What the exercise asks ▸ Reproduce each line of the material exactly, minus any picture.

Data for this exercise ▸
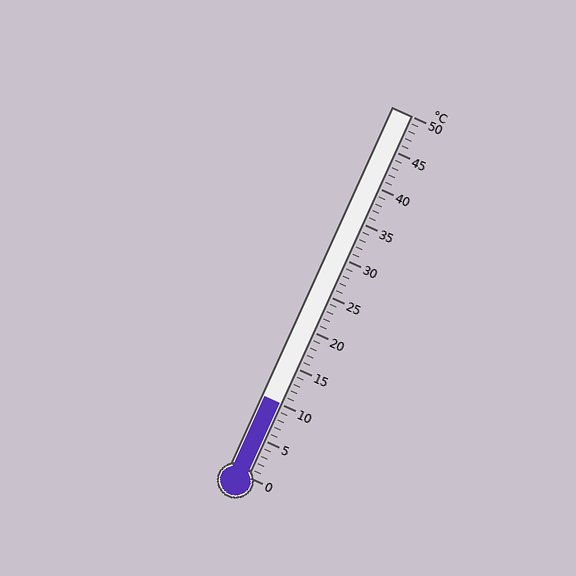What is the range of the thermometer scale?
The thermometer scale ranges from 0°C to 50°C.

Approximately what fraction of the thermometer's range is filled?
The thermometer is filled to approximately 20% of its range.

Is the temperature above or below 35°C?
The temperature is below 35°C.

Result of the exercise ▸
What is the range of the thermometer scale?
The thermometer scale ranges from 0°C to 50°C.

Approximately what fraction of the thermometer's range is filled?
The thermometer is filled to approximately 20% of its range.

Is the temperature above or below 35°C?
The temperature is below 35°C.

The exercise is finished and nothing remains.